§ **Records to process**
--------------------------------------------------

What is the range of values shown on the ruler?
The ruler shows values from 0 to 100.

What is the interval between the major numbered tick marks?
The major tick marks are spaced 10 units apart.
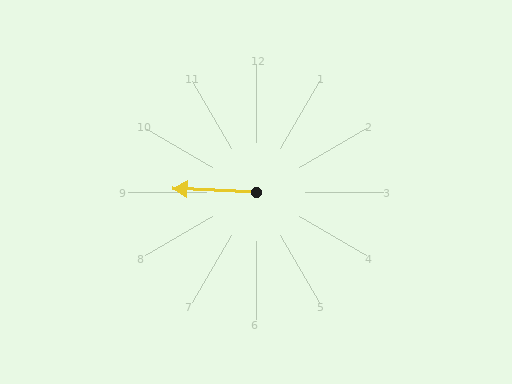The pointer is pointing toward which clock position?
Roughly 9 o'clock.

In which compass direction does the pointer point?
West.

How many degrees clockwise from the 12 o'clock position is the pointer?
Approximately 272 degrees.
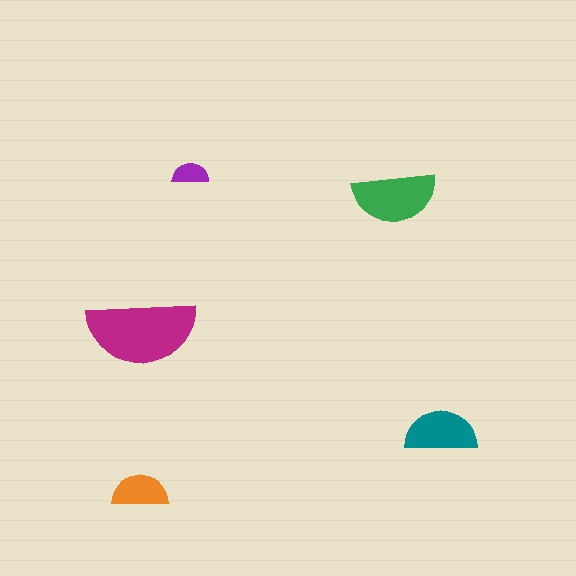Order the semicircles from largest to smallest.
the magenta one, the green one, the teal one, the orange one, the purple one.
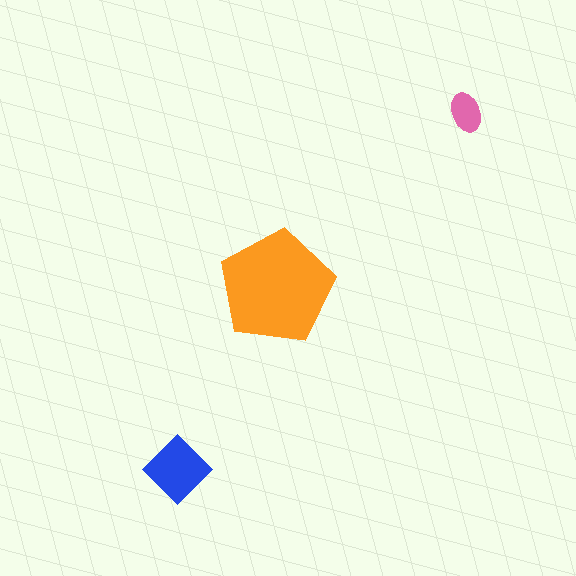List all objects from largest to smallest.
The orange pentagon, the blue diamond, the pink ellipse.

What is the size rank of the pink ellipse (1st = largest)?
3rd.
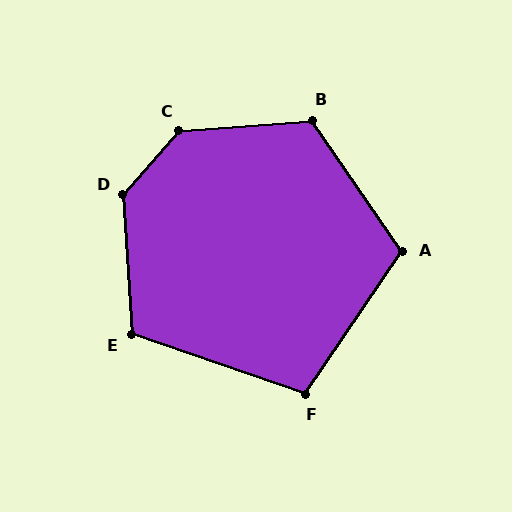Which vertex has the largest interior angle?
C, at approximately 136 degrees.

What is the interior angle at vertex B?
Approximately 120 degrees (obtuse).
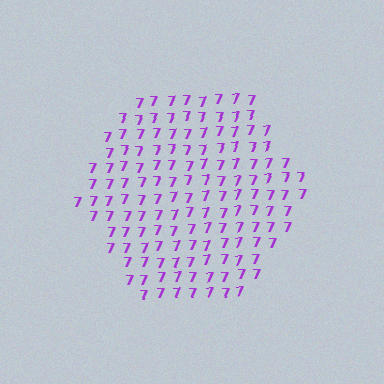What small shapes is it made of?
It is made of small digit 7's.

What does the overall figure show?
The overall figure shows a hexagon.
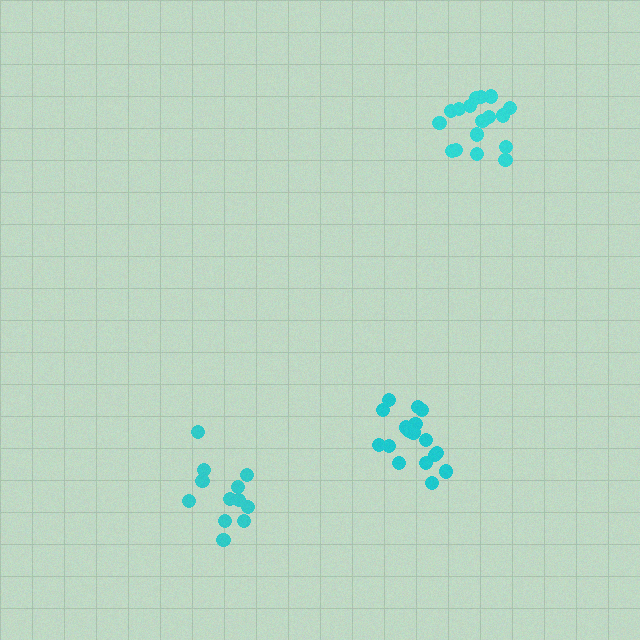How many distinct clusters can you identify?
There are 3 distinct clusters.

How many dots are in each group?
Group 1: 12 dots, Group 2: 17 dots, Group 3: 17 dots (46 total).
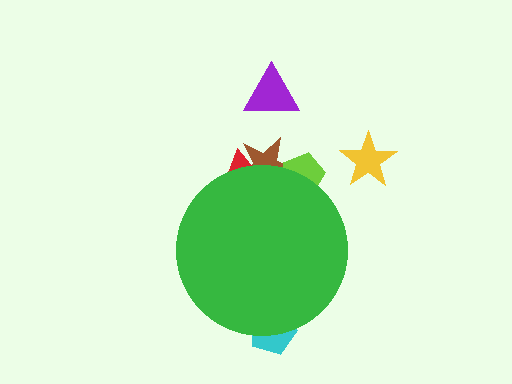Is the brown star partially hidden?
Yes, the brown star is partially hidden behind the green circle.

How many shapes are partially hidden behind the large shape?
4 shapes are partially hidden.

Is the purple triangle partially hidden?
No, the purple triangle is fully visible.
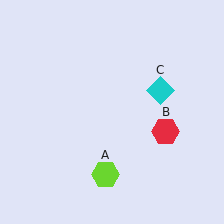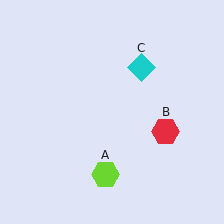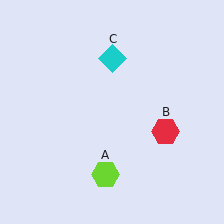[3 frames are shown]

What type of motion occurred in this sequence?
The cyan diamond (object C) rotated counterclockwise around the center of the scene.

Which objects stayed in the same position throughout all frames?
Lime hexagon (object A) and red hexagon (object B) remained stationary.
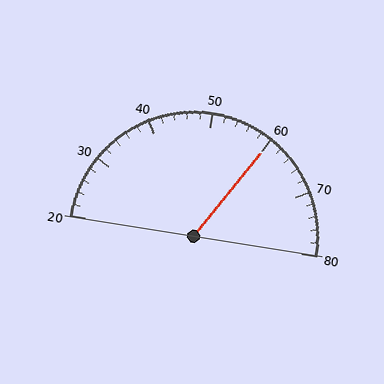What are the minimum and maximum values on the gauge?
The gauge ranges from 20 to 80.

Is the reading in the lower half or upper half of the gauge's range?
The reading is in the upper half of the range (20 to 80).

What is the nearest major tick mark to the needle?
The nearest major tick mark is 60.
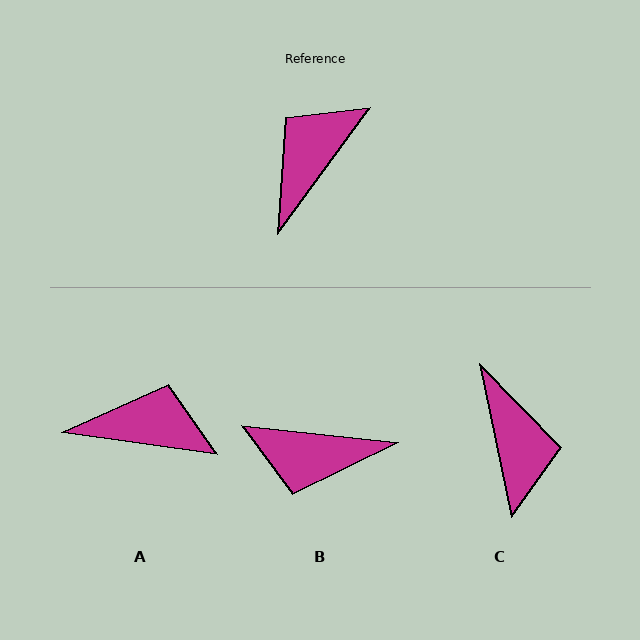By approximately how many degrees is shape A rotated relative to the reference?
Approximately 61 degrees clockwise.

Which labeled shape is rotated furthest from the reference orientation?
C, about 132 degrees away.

--------------------------------------------------

§ **Problem**
Reproduce all entries exactly. Pictures do not belong in the copy.

§ **Result for this exercise**
What is the range of values shown on the ruler?
The ruler shows values from 0 to 100.

What is the interval between the major numbered tick marks?
The major tick marks are spaced 10 units apart.
The pointer is pointing toward which clock position?
Roughly 9 o'clock.

In which compass direction does the pointer point?
West.

How many degrees clockwise from the 12 o'clock position is the pointer?
Approximately 272 degrees.
Order the semicircles from largest to smallest.
the magenta one, the green one, the teal one, the orange one, the purple one.
List all objects from largest to smallest.
The orange pentagon, the blue diamond, the pink ellipse.

What is the size rank of the pink ellipse (1st = largest)?
3rd.
Which vertex has the largest interior angle?
C, at approximately 136 degrees.

What is the interior angle at vertex B?
Approximately 120 degrees (obtuse).
What small shapes is it made of?
It is made of small digit 7's.

What does the overall figure show?
The overall figure shows a hexagon.
How many distinct clusters can you identify?
There are 3 distinct clusters.

How many dots are in each group?
Group 1: 12 dots, Group 2: 17 dots, Group 3: 17 dots (46 total).
Is the brown star partially hidden?
Yes, the brown star is partially hidden behind the green circle.

How many shapes are partially hidden behind the large shape?
4 shapes are partially hidden.

Is the purple triangle partially hidden?
No, the purple triangle is fully visible.
[3 frames are shown]

What type of motion occurred in this sequence?
The cyan diamond (object C) rotated counterclockwise around the center of the scene.

Which objects stayed in the same position throughout all frames?
Lime hexagon (object A) and red hexagon (object B) remained stationary.
What are the minimum and maximum values on the gauge?
The gauge ranges from 20 to 80.

Is the reading in the lower half or upper half of the gauge's range?
The reading is in the upper half of the range (20 to 80).

What is the nearest major tick mark to the needle?
The nearest major tick mark is 60.
By approximately how many degrees is shape A rotated relative to the reference?
Approximately 61 degrees clockwise.

Which labeled shape is rotated furthest from the reference orientation?
C, about 132 degrees away.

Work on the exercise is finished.